### TASK DESCRIPTION
Skip every image and restate the data word for word.

### PROVIDED INFORMATION

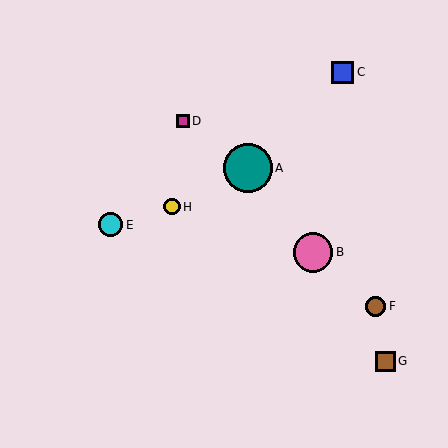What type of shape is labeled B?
Shape B is a pink circle.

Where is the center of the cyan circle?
The center of the cyan circle is at (111, 225).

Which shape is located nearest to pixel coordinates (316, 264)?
The pink circle (labeled B) at (313, 252) is nearest to that location.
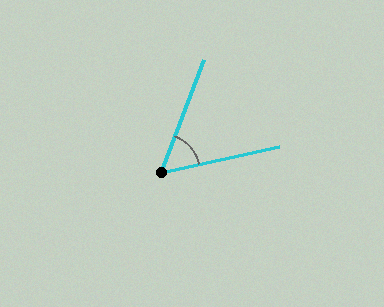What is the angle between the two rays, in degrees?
Approximately 57 degrees.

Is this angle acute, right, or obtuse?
It is acute.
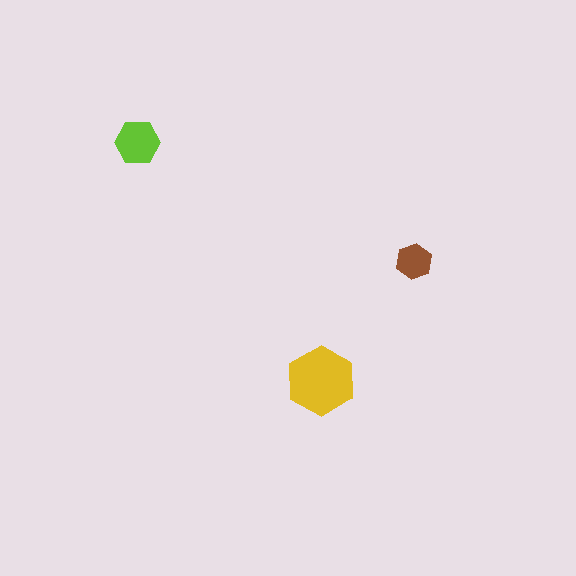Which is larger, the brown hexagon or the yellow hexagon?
The yellow one.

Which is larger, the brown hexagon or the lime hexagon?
The lime one.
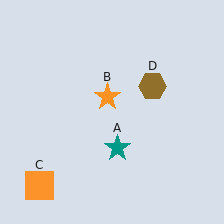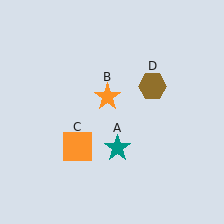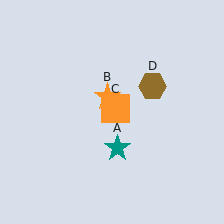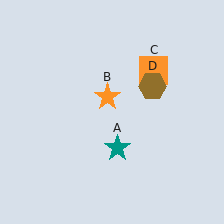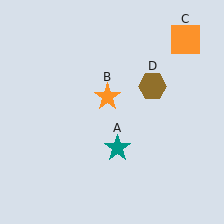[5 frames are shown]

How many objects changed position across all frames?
1 object changed position: orange square (object C).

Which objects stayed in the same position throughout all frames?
Teal star (object A) and orange star (object B) and brown hexagon (object D) remained stationary.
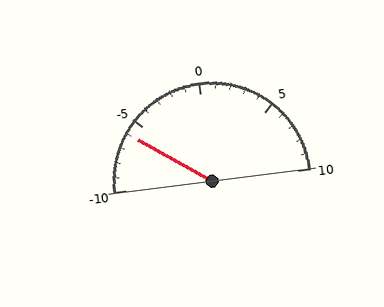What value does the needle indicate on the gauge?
The needle indicates approximately -6.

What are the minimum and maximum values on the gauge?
The gauge ranges from -10 to 10.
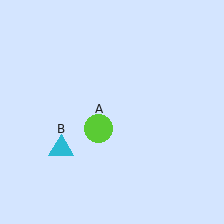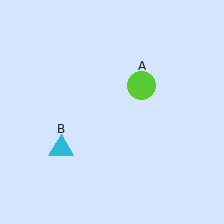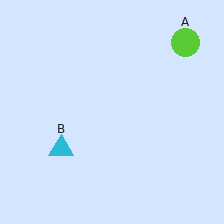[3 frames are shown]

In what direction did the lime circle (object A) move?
The lime circle (object A) moved up and to the right.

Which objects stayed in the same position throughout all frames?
Cyan triangle (object B) remained stationary.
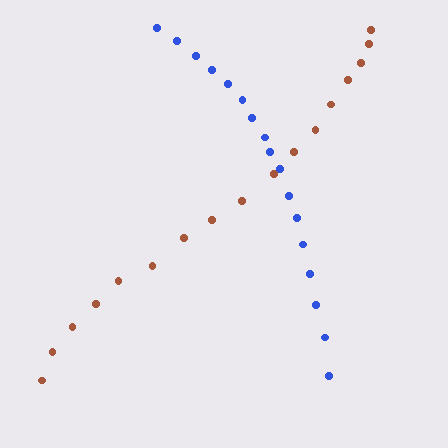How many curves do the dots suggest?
There are 2 distinct paths.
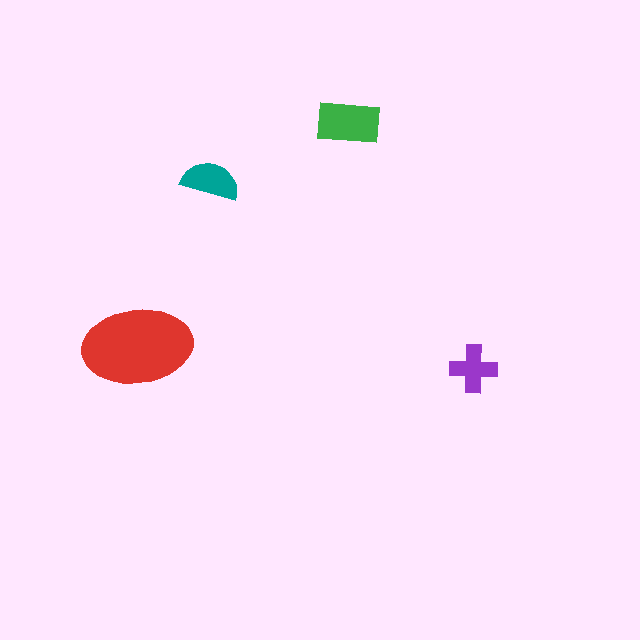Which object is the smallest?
The purple cross.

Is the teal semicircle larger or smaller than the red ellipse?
Smaller.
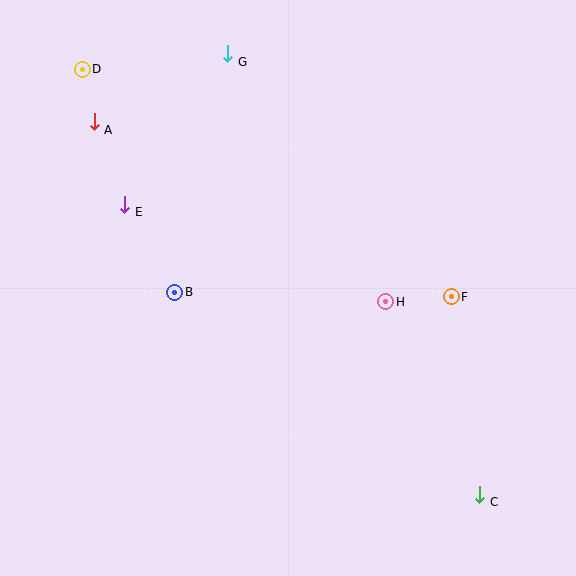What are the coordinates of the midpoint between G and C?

### WORKED SOLUTION
What type of shape is labeled B?
Shape B is a pink circle.

Where is the center of the cyan circle?
The center of the cyan circle is at (111, 225).

Which shape is located nearest to pixel coordinates (316, 264)?
The pink circle (labeled B) at (313, 252) is nearest to that location.
What is the angle between the two rays, in degrees?
Approximately 57 degrees.

Is this angle acute, right, or obtuse?
It is acute.
Which is larger, the brown hexagon or the yellow hexagon?
The yellow one.

Which is larger, the brown hexagon or the lime hexagon?
The lime one.
[5 frames are shown]

How many objects changed position across all frames?
1 object changed position: orange square (object C).

Which objects stayed in the same position throughout all frames?
Teal star (object A) and orange star (object B) and brown hexagon (object D) remained stationary.
What value does the needle indicate on the gauge?
The needle indicates approximately -6.

What are the minimum and maximum values on the gauge?
The gauge ranges from -10 to 10.
[3 frames are shown]

In what direction did the lime circle (object A) move?
The lime circle (object A) moved up and to the right.

Which objects stayed in the same position throughout all frames?
Cyan triangle (object B) remained stationary.
How many curves do the dots suggest?
There are 2 distinct paths.
Which object is the smallest?
The purple cross.

Is the teal semicircle larger or smaller than the red ellipse?
Smaller.
What are the coordinates of the midpoint between G and C?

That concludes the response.